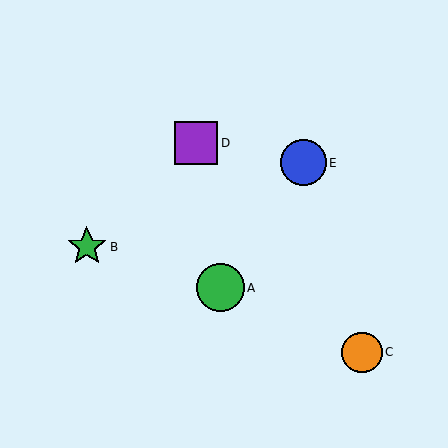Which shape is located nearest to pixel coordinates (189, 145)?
The purple square (labeled D) at (196, 143) is nearest to that location.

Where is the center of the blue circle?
The center of the blue circle is at (303, 163).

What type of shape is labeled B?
Shape B is a green star.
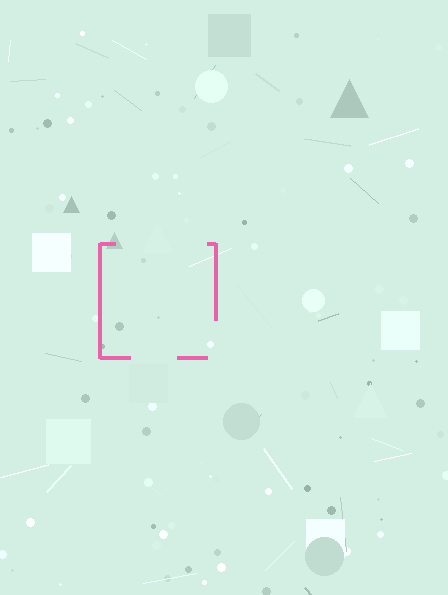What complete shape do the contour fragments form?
The contour fragments form a square.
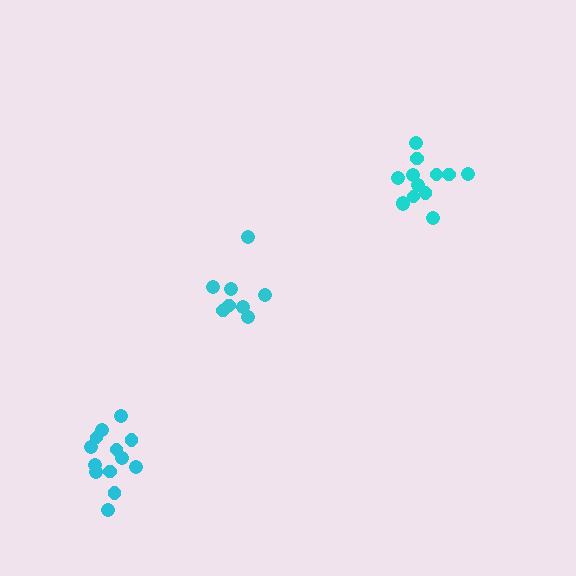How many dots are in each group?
Group 1: 13 dots, Group 2: 8 dots, Group 3: 13 dots (34 total).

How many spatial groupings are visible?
There are 3 spatial groupings.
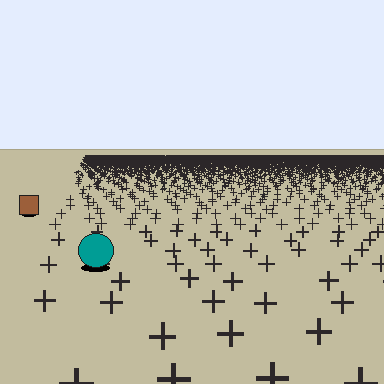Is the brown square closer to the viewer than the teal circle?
No. The teal circle is closer — you can tell from the texture gradient: the ground texture is coarser near it.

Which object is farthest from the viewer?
The brown square is farthest from the viewer. It appears smaller and the ground texture around it is denser.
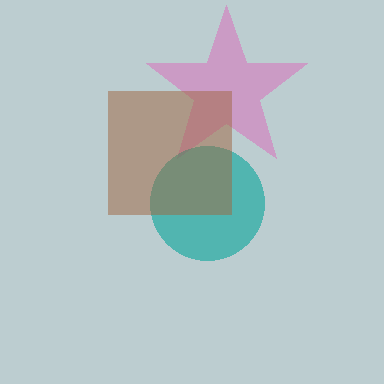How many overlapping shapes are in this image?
There are 3 overlapping shapes in the image.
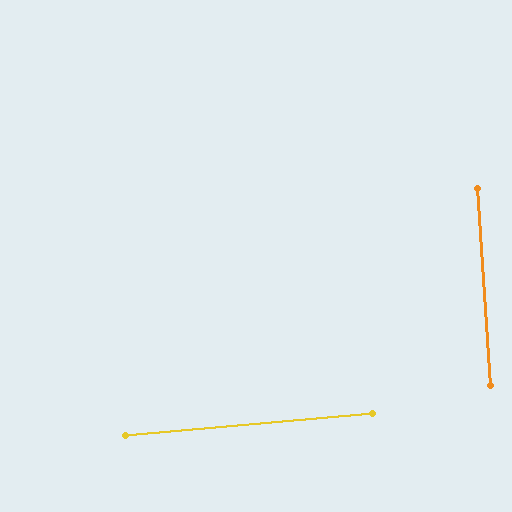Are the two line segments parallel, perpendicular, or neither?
Perpendicular — they meet at approximately 89°.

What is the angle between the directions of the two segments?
Approximately 89 degrees.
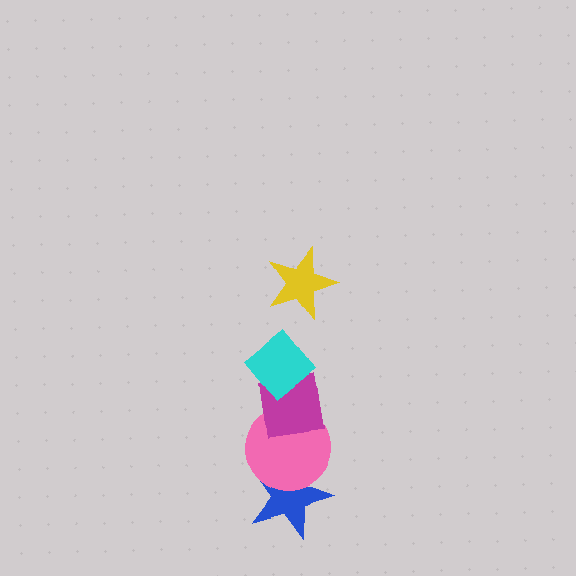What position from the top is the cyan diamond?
The cyan diamond is 2nd from the top.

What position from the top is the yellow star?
The yellow star is 1st from the top.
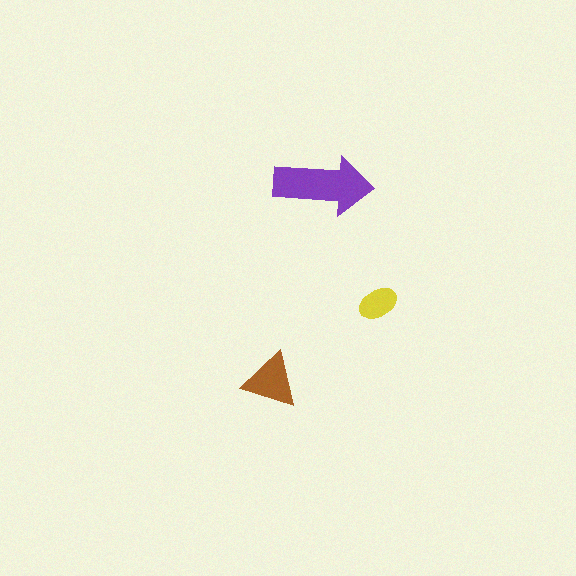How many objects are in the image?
There are 3 objects in the image.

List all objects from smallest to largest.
The yellow ellipse, the brown triangle, the purple arrow.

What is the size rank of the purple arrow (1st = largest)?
1st.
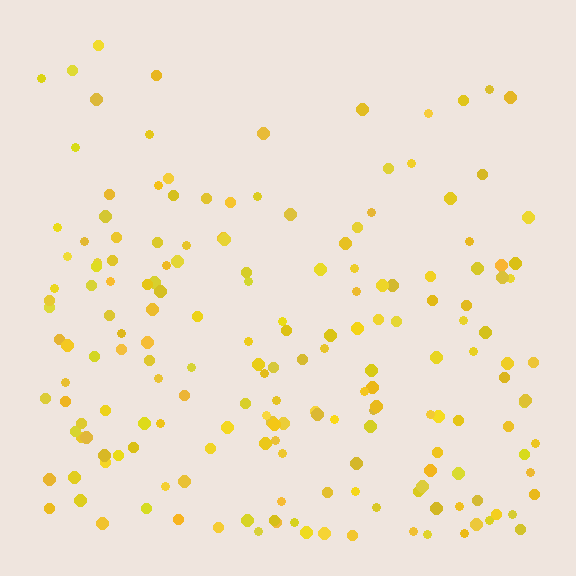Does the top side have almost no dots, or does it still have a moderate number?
Still a moderate number, just noticeably fewer than the bottom.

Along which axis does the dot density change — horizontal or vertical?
Vertical.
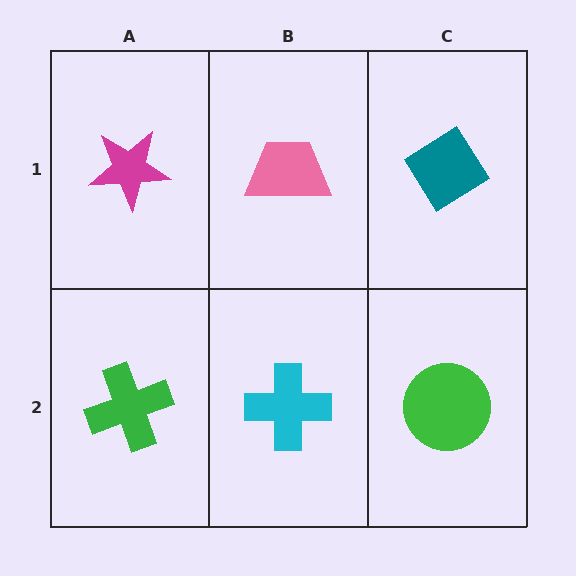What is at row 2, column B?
A cyan cross.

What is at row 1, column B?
A pink trapezoid.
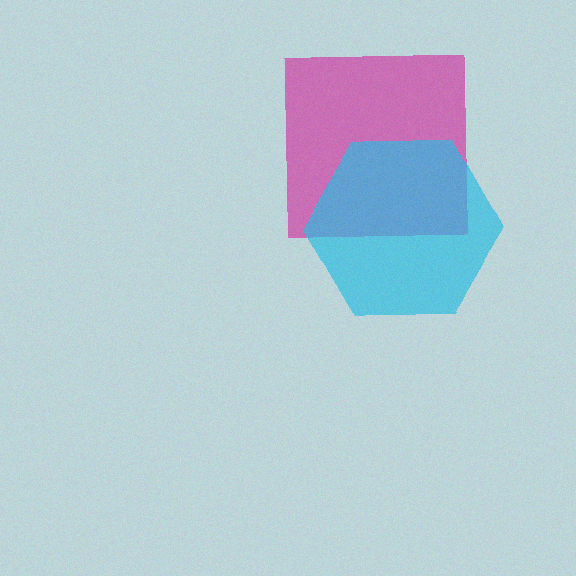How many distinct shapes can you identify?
There are 2 distinct shapes: a magenta square, a cyan hexagon.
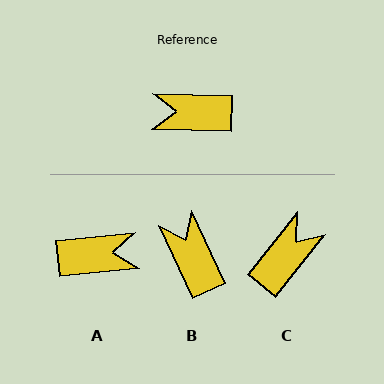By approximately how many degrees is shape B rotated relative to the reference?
Approximately 64 degrees clockwise.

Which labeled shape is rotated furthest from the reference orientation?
A, about 172 degrees away.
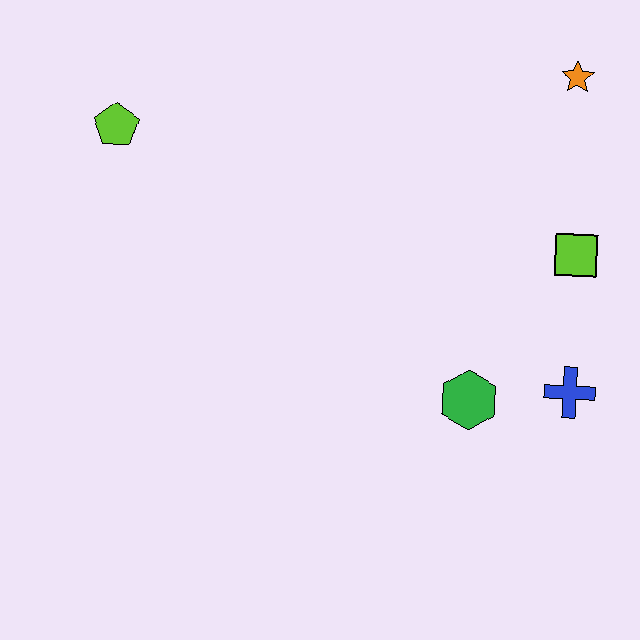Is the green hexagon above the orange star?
No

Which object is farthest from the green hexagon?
The lime pentagon is farthest from the green hexagon.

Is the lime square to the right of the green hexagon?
Yes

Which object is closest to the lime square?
The blue cross is closest to the lime square.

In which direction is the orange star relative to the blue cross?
The orange star is above the blue cross.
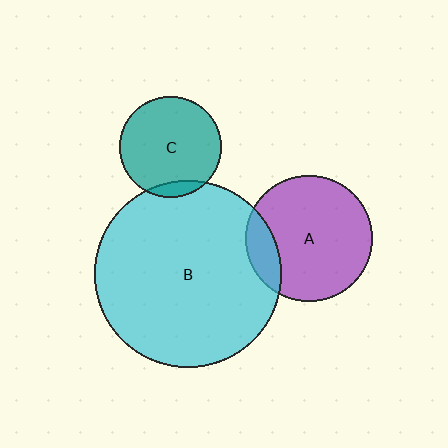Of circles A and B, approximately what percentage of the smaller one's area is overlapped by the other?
Approximately 15%.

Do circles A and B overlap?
Yes.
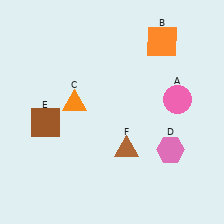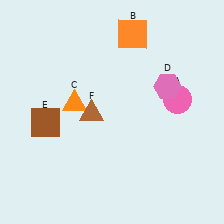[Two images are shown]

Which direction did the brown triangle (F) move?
The brown triangle (F) moved up and to the left.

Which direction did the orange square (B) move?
The orange square (B) moved left.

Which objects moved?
The objects that moved are: the orange square (B), the pink hexagon (D), the brown triangle (F).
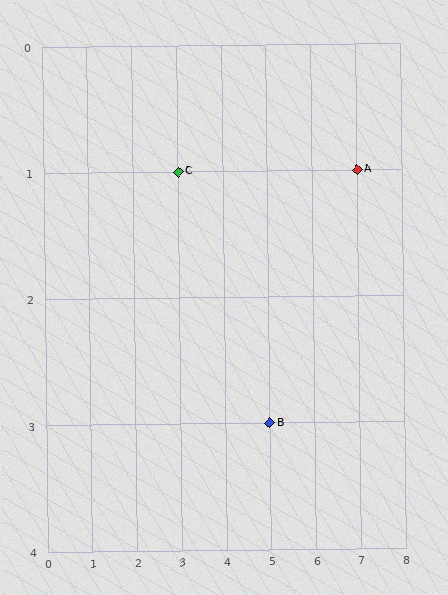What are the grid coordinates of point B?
Point B is at grid coordinates (5, 3).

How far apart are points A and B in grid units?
Points A and B are 2 columns and 2 rows apart (about 2.8 grid units diagonally).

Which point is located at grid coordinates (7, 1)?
Point A is at (7, 1).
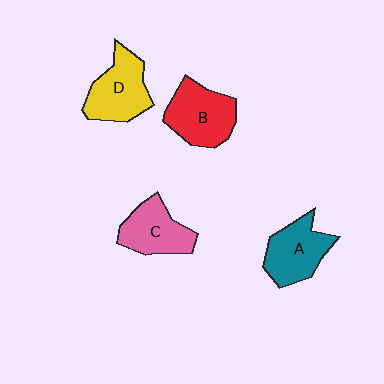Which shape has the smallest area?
Shape C (pink).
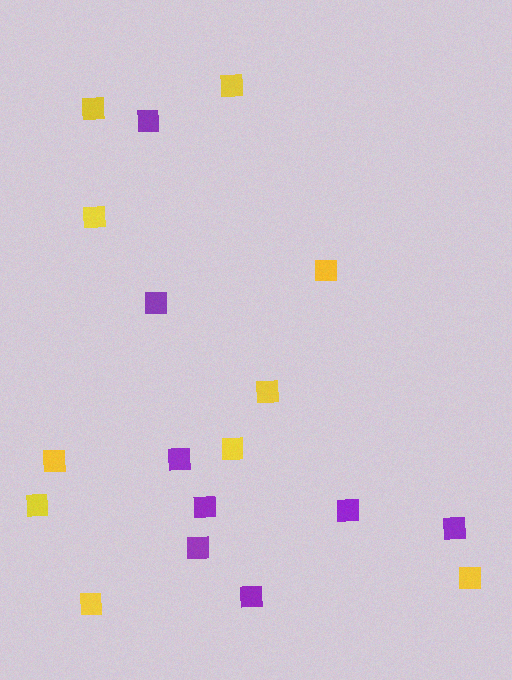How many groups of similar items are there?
There are 2 groups: one group of yellow squares (10) and one group of purple squares (8).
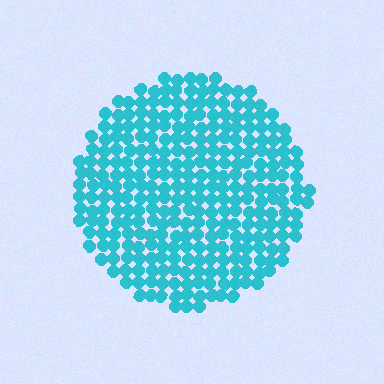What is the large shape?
The large shape is a circle.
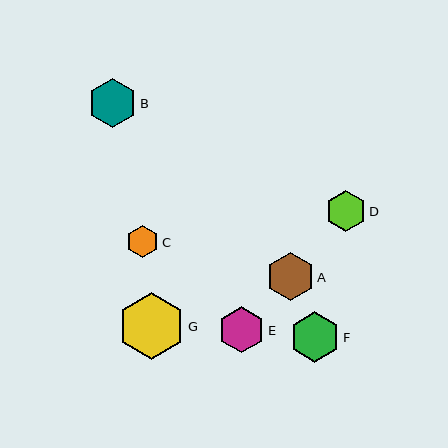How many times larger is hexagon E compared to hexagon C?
Hexagon E is approximately 1.4 times the size of hexagon C.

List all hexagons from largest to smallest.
From largest to smallest: G, F, B, A, E, D, C.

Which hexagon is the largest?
Hexagon G is the largest with a size of approximately 67 pixels.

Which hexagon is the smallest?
Hexagon C is the smallest with a size of approximately 33 pixels.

....

What is asked » Reproduce each entry verbatim, excluding any embedded images.

Response »
Which shape is located nearest to pixel coordinates (189, 145)?
The purple square (labeled D) at (196, 143) is nearest to that location.

Where is the center of the blue circle?
The center of the blue circle is at (303, 163).

What type of shape is labeled B?
Shape B is a green star.
What complete shape do the contour fragments form?
The contour fragments form a square.
How many dots are in each group?
Group 1: 13 dots, Group 2: 8 dots, Group 3: 13 dots (34 total).

How many spatial groupings are visible?
There are 3 spatial groupings.
Is the brown square closer to the viewer than the teal circle?
No. The teal circle is closer — you can tell from the texture gradient: the ground texture is coarser near it.

Which object is farthest from the viewer?
The brown square is farthest from the viewer. It appears smaller and the ground texture around it is denser.
How many overlapping shapes are in this image?
There are 3 overlapping shapes in the image.
Are the two line segments parallel, perpendicular, or neither?
Perpendicular — they meet at approximately 89°.

What is the angle between the directions of the two segments?
Approximately 89 degrees.
What position from the top is the cyan diamond?
The cyan diamond is 2nd from the top.

What position from the top is the yellow star?
The yellow star is 1st from the top.
How many objects are in the image?
There are 3 objects in the image.

List all objects from smallest to largest.
The yellow ellipse, the brown triangle, the purple arrow.

What is the size rank of the purple arrow (1st = largest)?
1st.
Does the top side have almost no dots, or does it still have a moderate number?
Still a moderate number, just noticeably fewer than the bottom.

Along which axis does the dot density change — horizontal or vertical?
Vertical.
What is at row 2, column B?
A cyan cross.

What is at row 1, column B?
A pink trapezoid.
How many distinct shapes can you identify?
There are 2 distinct shapes: a magenta square, a cyan hexagon.
By approximately how many degrees is shape B rotated relative to the reference?
Approximately 64 degrees clockwise.

Which labeled shape is rotated furthest from the reference orientation?
A, about 172 degrees away.
Is the green hexagon above the orange star?
No

Which object is farthest from the green hexagon?
The lime pentagon is farthest from the green hexagon.

Is the lime square to the right of the green hexagon?
Yes

Which object is closest to the lime square?
The blue cross is closest to the lime square.

In which direction is the orange star relative to the blue cross?
The orange star is above the blue cross.
Of circles A and B, approximately what percentage of the smaller one's area is overlapped by the other?
Approximately 15%.

Do circles A and B overlap?
Yes.
[Two images are shown]

Which direction did the brown triangle (F) move?
The brown triangle (F) moved up and to the left.

Which direction did the orange square (B) move?
The orange square (B) moved left.

Which objects moved?
The objects that moved are: the orange square (B), the pink hexagon (D), the brown triangle (F).
What are the grid coordinates of point B?
Point B is at grid coordinates (5, 3).

How far apart are points A and B in grid units?
Points A and B are 2 columns and 2 rows apart (about 2.8 grid units diagonally).

Which point is located at grid coordinates (7, 1)?
Point A is at (7, 1).
Which shape has the smallest area?
Shape C (pink).
How many groups of similar items are there?
There are 2 groups: one group of yellow squares (10) and one group of purple squares (8).
What is the large shape?
The large shape is a circle.
How many times larger is hexagon E compared to hexagon C?
Hexagon E is approximately 1.4 times the size of hexagon C.

List all hexagons from largest to smallest.
From largest to smallest: G, F, B, A, E, D, C.

Which hexagon is the largest?
Hexagon G is the largest with a size of approximately 67 pixels.

Which hexagon is the smallest?
Hexagon C is the smallest with a size of approximately 33 pixels.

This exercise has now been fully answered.